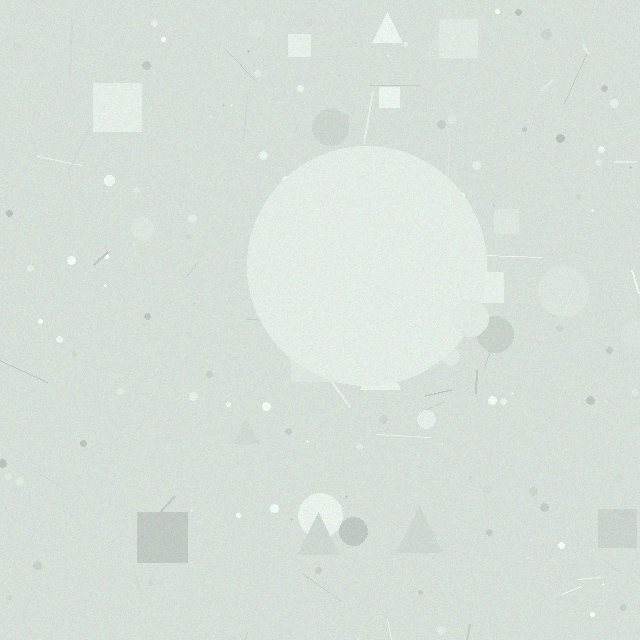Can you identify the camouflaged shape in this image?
The camouflaged shape is a circle.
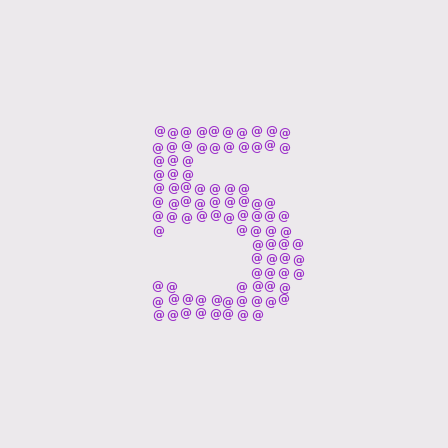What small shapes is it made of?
It is made of small at signs.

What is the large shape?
The large shape is the digit 5.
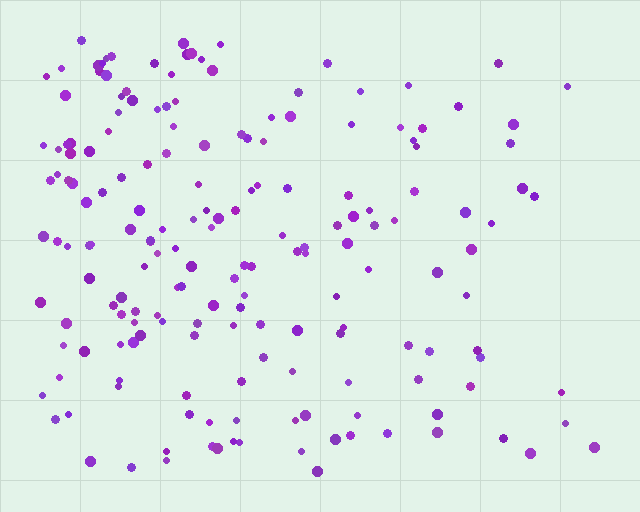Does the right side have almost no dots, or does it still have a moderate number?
Still a moderate number, just noticeably fewer than the left.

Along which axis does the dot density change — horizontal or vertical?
Horizontal.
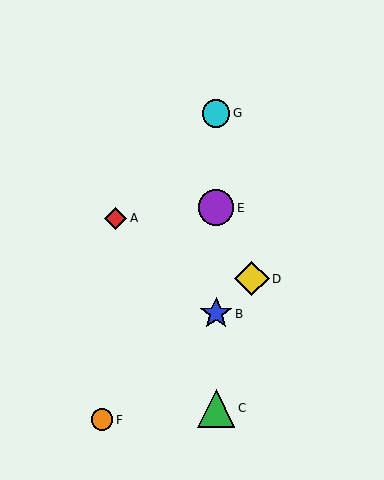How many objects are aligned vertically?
4 objects (B, C, E, G) are aligned vertically.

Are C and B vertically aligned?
Yes, both are at x≈216.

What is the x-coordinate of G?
Object G is at x≈216.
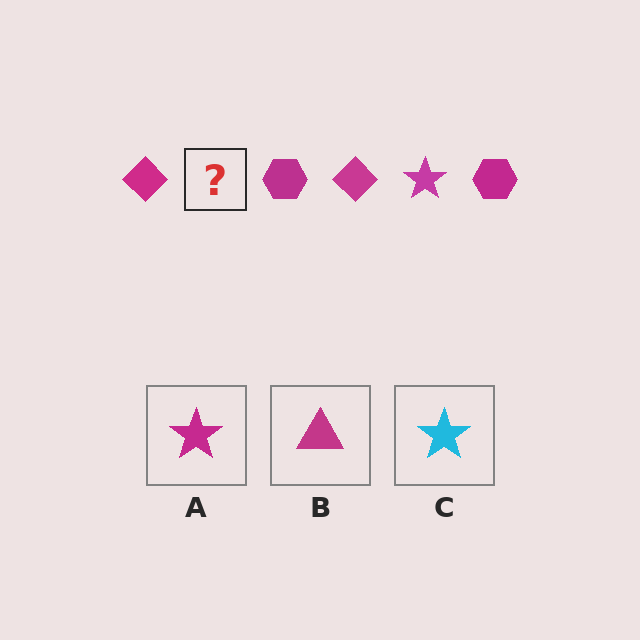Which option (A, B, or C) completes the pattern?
A.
═══
The problem:
Quote every record above exactly, leaving out the pictures.

Result:
Can you identify the camouflaged shape in this image?
The camouflaged shape is a circle.
What small shapes is it made of?
It is made of small at signs.

What is the large shape?
The large shape is the digit 5.
Does the right side have almost no dots, or does it still have a moderate number?
Still a moderate number, just noticeably fewer than the left.

Along which axis does the dot density change — horizontal or vertical?
Horizontal.
How many objects are aligned vertically?
4 objects (B, C, E, G) are aligned vertically.

Are C and B vertically aligned?
Yes, both are at x≈216.

What is the x-coordinate of G?
Object G is at x≈216.
Which option (A, B, or C) completes the pattern?
A.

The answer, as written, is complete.